- **Your task**
Copy the data exactly as it appears, and do not include any pictures.

- **Data listing**
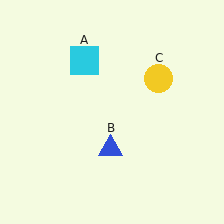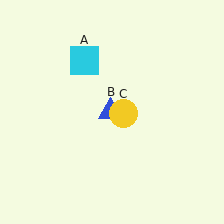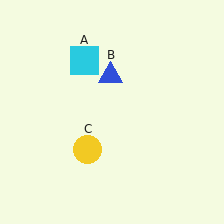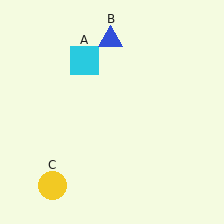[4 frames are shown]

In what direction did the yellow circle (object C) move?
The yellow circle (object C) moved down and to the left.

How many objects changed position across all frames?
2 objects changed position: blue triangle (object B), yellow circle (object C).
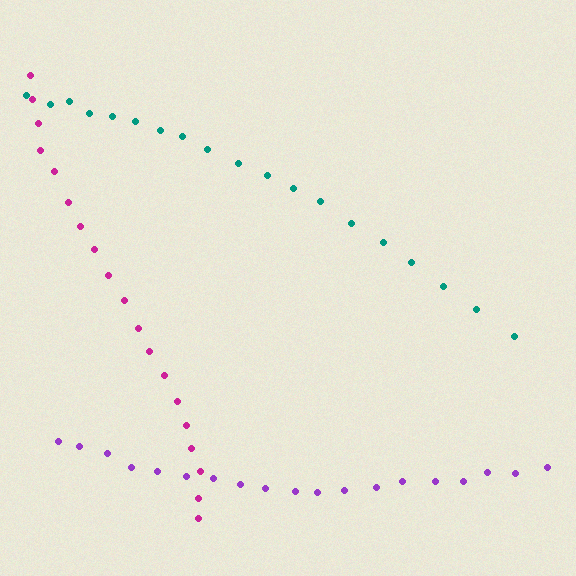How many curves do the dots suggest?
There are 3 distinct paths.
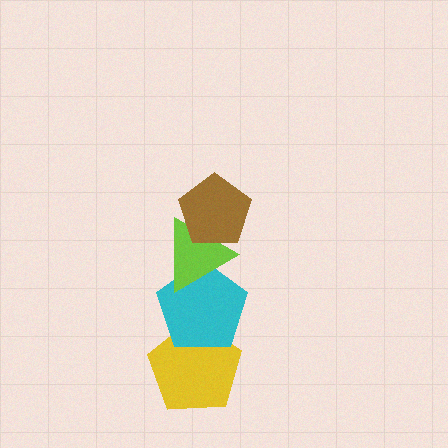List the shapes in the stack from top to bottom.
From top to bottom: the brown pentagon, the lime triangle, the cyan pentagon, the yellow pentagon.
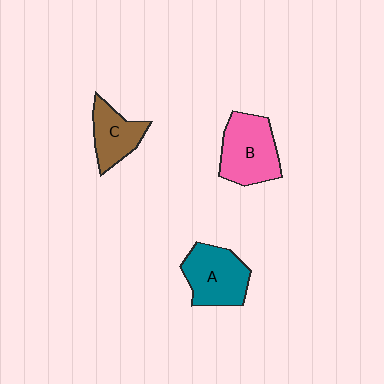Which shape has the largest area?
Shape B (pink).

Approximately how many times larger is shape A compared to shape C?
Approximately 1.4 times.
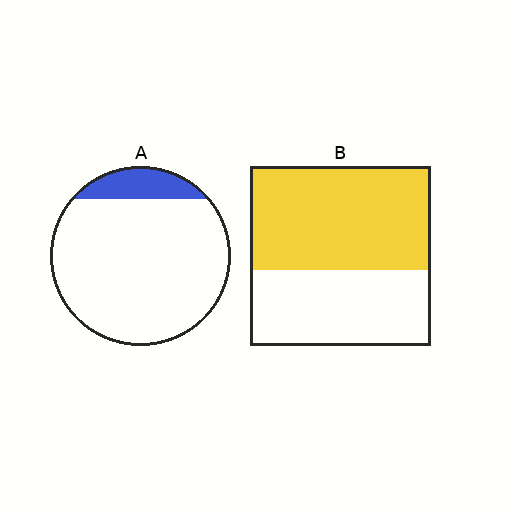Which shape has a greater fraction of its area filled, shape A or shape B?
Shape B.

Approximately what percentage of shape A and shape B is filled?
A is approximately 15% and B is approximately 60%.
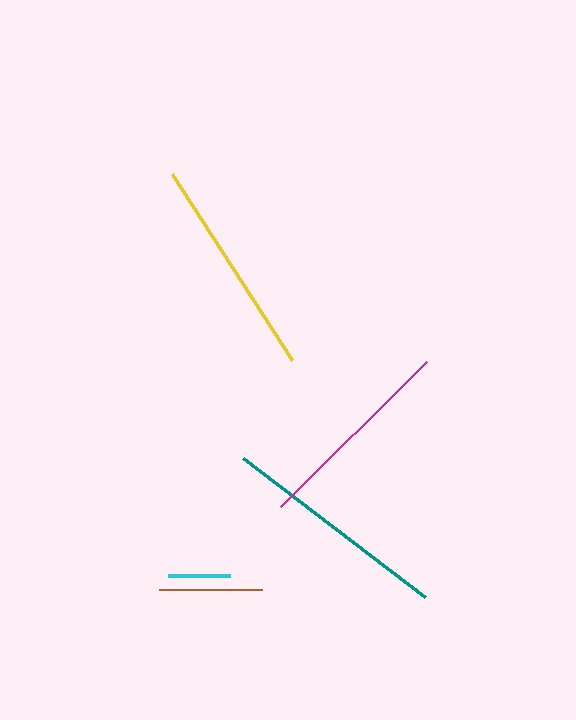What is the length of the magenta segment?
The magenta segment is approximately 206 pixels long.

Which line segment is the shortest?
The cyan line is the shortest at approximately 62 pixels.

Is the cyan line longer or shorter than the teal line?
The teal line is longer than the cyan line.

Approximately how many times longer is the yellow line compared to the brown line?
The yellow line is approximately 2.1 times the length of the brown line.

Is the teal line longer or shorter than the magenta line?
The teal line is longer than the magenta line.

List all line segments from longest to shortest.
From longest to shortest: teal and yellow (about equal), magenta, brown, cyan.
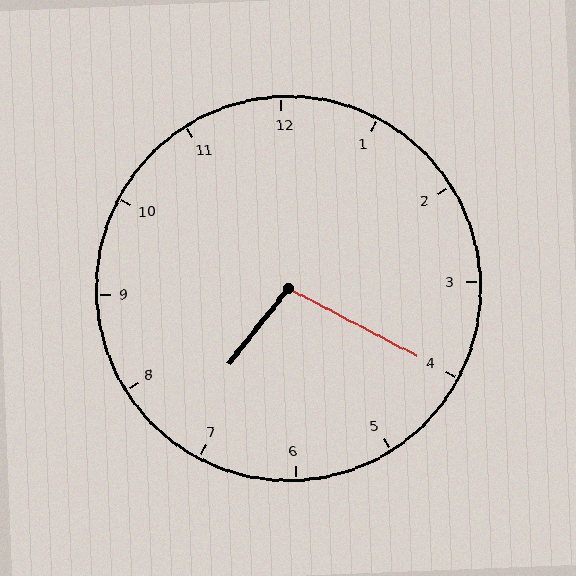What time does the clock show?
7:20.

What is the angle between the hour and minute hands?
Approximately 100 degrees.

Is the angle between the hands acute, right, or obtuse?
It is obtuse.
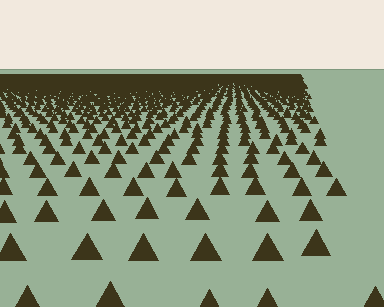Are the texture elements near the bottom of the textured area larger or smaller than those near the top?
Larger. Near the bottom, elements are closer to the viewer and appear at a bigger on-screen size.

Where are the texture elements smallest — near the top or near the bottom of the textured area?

- **Full answer**
[4 frames are shown]

In what direction did the yellow circle (object C) move?
The yellow circle (object C) moved down and to the left.

How many objects changed position across all frames?
2 objects changed position: blue triangle (object B), yellow circle (object C).
How many curves do the dots suggest?
There are 3 distinct paths.
List the shapes in the stack from top to bottom.
From top to bottom: the brown pentagon, the lime triangle, the cyan pentagon, the yellow pentagon.
Which shape has the largest area?
Shape B (pink).

Approximately how many times larger is shape A compared to shape C?
Approximately 1.4 times.
Which shape has a greater fraction of its area filled, shape A or shape B?
Shape B.

Approximately what percentage of shape A and shape B is filled?
A is approximately 15% and B is approximately 60%.
What is the length of the magenta segment?
The magenta segment is approximately 206 pixels long.

Which line segment is the shortest?
The cyan line is the shortest at approximately 62 pixels.

Is the cyan line longer or shorter than the teal line?
The teal line is longer than the cyan line.

Approximately how many times longer is the yellow line compared to the brown line?
The yellow line is approximately 2.1 times the length of the brown line.

Is the teal line longer or shorter than the magenta line?
The teal line is longer than the magenta line.

List all line segments from longest to shortest.
From longest to shortest: teal and yellow (about equal), magenta, brown, cyan.
What time does the clock show?
7:20.

What is the angle between the hour and minute hands?
Approximately 100 degrees.

Is the angle between the hands acute, right, or obtuse?
It is obtuse.
Are the texture elements near the bottom of the textured area larger or smaller than those near the top?
Larger. Near the bottom, elements are closer to the viewer and appear at a bigger on-screen size.

Where are the texture elements smallest — near the top or near the bottom of the textured area?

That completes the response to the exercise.